## Request
Exclude any images and output the remaining records exactly.

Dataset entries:
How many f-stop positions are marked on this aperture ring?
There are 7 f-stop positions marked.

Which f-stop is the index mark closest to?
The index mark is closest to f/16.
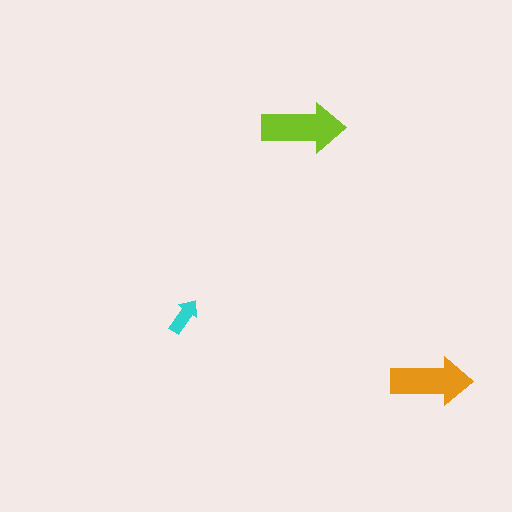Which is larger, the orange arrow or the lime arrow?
The lime one.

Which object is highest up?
The lime arrow is topmost.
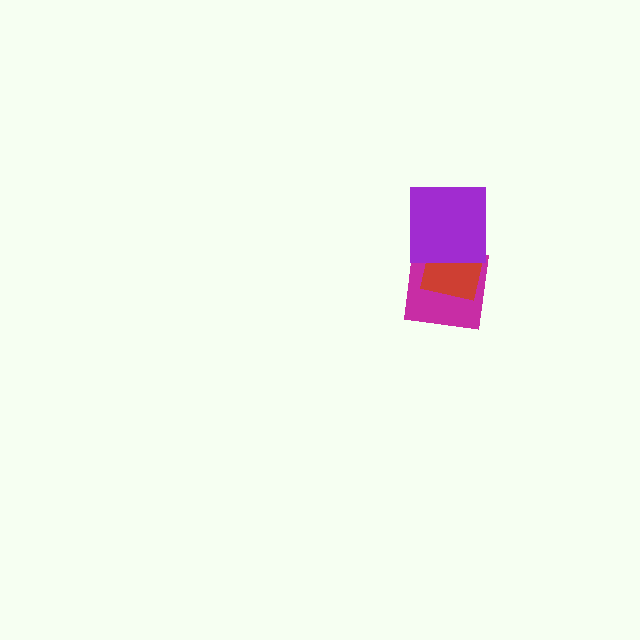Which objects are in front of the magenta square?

## Final answer
How many f-stop positions are marked on this aperture ring?
There are 7 f-stop positions marked.

Which f-stop is the index mark closest to?
The index mark is closest to f/16.
Which is larger, the orange arrow or the lime arrow?
The lime one.

Which object is highest up?
The lime arrow is topmost.
Which objects are in front of the magenta square?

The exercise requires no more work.